__Problem to solve__: Retype exactly the lines from the line containing "[4 frames are shown]" through the line containing "How many objects", both included, and nothing more; skip the pictures.
** START OF Recorded information **
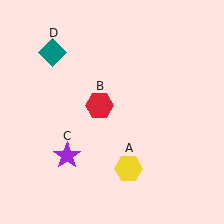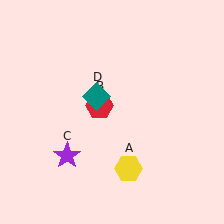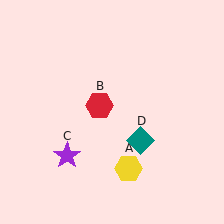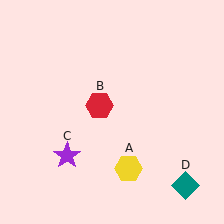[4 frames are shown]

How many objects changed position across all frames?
** END OF Recorded information **
** START OF Recorded information **
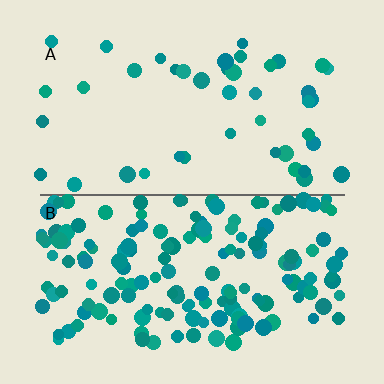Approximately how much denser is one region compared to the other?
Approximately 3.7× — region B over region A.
** END OF Recorded information **
** START OF Recorded information **
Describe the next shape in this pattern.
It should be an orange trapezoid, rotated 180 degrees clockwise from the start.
** END OF Recorded information **
__Answer to this problem__:
[4 frames are shown]

How many objects changed position across all frames?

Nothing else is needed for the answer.